» **Records from a geometry dataset**
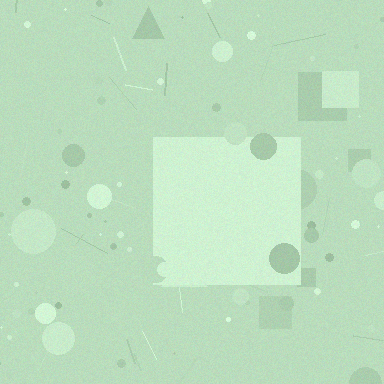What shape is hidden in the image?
A square is hidden in the image.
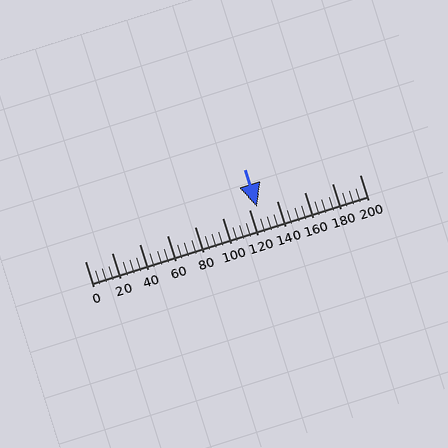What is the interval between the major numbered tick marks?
The major tick marks are spaced 20 units apart.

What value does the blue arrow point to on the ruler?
The blue arrow points to approximately 125.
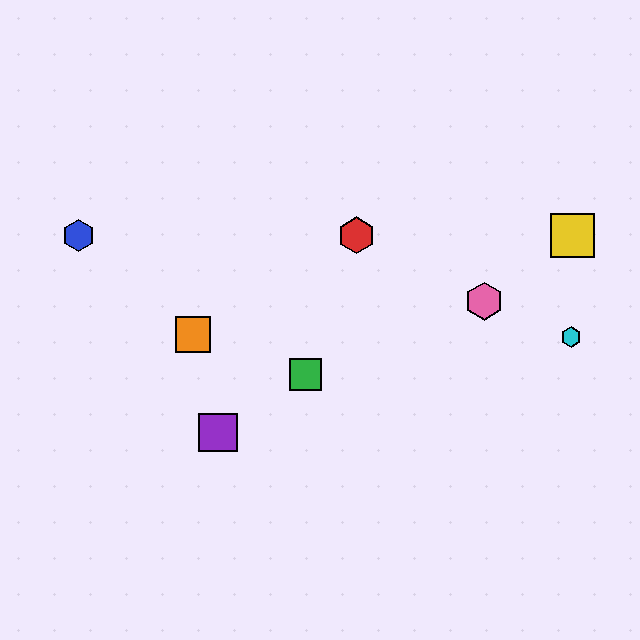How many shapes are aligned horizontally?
3 shapes (the red hexagon, the blue hexagon, the yellow square) are aligned horizontally.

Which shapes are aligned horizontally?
The red hexagon, the blue hexagon, the yellow square are aligned horizontally.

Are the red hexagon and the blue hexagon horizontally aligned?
Yes, both are at y≈235.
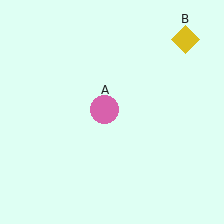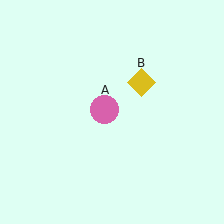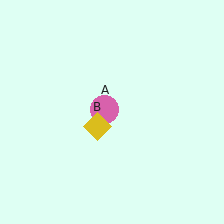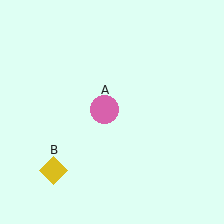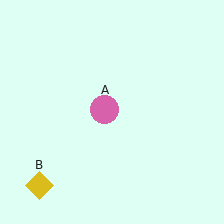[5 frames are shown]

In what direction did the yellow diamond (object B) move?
The yellow diamond (object B) moved down and to the left.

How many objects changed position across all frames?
1 object changed position: yellow diamond (object B).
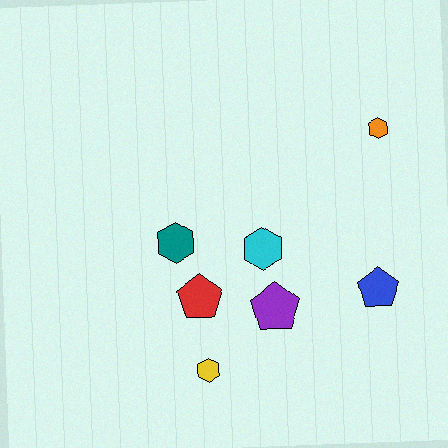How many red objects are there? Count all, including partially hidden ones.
There is 1 red object.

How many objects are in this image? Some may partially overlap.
There are 7 objects.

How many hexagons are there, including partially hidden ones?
There are 4 hexagons.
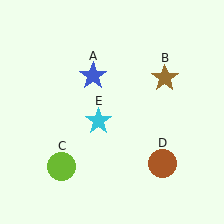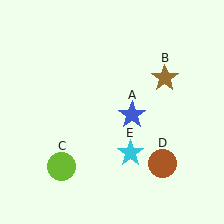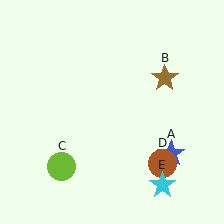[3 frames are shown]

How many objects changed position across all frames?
2 objects changed position: blue star (object A), cyan star (object E).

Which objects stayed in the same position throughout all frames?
Brown star (object B) and lime circle (object C) and brown circle (object D) remained stationary.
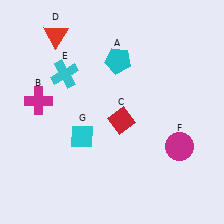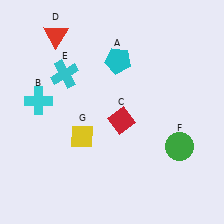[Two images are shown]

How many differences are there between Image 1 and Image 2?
There are 3 differences between the two images.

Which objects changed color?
B changed from magenta to cyan. F changed from magenta to green. G changed from cyan to yellow.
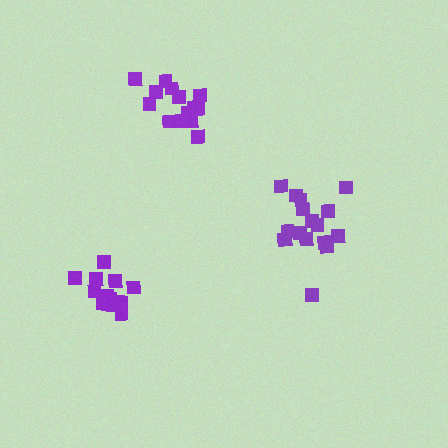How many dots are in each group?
Group 1: 17 dots, Group 2: 15 dots, Group 3: 15 dots (47 total).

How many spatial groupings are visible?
There are 3 spatial groupings.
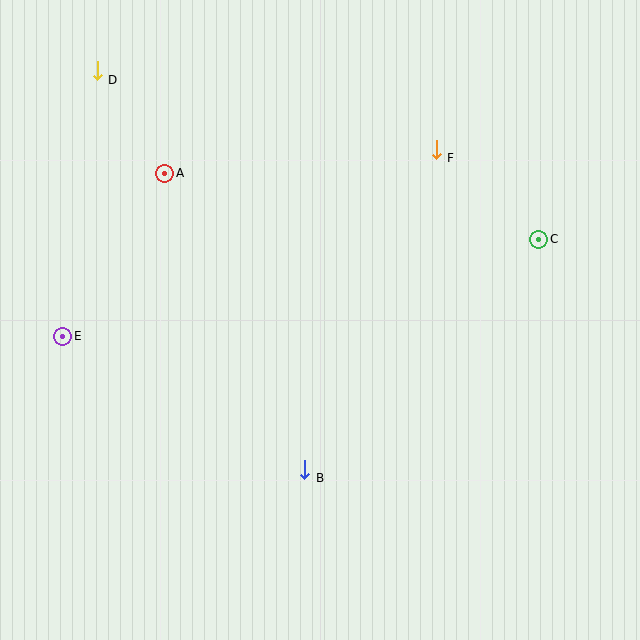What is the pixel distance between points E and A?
The distance between E and A is 192 pixels.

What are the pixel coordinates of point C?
Point C is at (539, 239).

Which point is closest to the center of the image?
Point B at (305, 478) is closest to the center.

» **Instructions to follow**
Print the whole listing above once more, word for word, without its pictures.

» **The response**
What shape is hidden in the image?
A square is hidden in the image.
What is the interval between the major numbered tick marks?
The major tick marks are spaced 20 units apart.

What value does the blue arrow point to on the ruler?
The blue arrow points to approximately 125.
How many shapes are aligned horizontally?
3 shapes (the red hexagon, the blue hexagon, the yellow square) are aligned horizontally.

Which shapes are aligned horizontally?
The red hexagon, the blue hexagon, the yellow square are aligned horizontally.

Are the red hexagon and the blue hexagon horizontally aligned?
Yes, both are at y≈235.
[5 frames are shown]

In what direction did the yellow diamond (object B) move?
The yellow diamond (object B) moved down and to the left.

How many objects changed position across all frames?
1 object changed position: yellow diamond (object B).
How many red objects are there? Count all, including partially hidden ones.
There is 1 red object.

How many objects are in this image? Some may partially overlap.
There are 7 objects.

How many hexagons are there, including partially hidden ones?
There are 4 hexagons.
[3 frames are shown]

How many objects changed position across all frames?
2 objects changed position: blue star (object A), cyan star (object E).

Which objects stayed in the same position throughout all frames?
Brown star (object B) and lime circle (object C) and brown circle (object D) remained stationary.
[Two images are shown]

How many differences are there between Image 1 and Image 2?
There are 3 differences between the two images.

Which objects changed color?
B changed from magenta to cyan. F changed from magenta to green. G changed from cyan to yellow.
How many dots are in each group?
Group 1: 17 dots, Group 2: 15 dots, Group 3: 15 dots (47 total).

How many spatial groupings are visible?
There are 3 spatial groupings.
What is the pixel distance between points E and A?
The distance between E and A is 192 pixels.

What are the pixel coordinates of point C?
Point C is at (539, 239).

Which point is closest to the center of the image?
Point B at (305, 478) is closest to the center.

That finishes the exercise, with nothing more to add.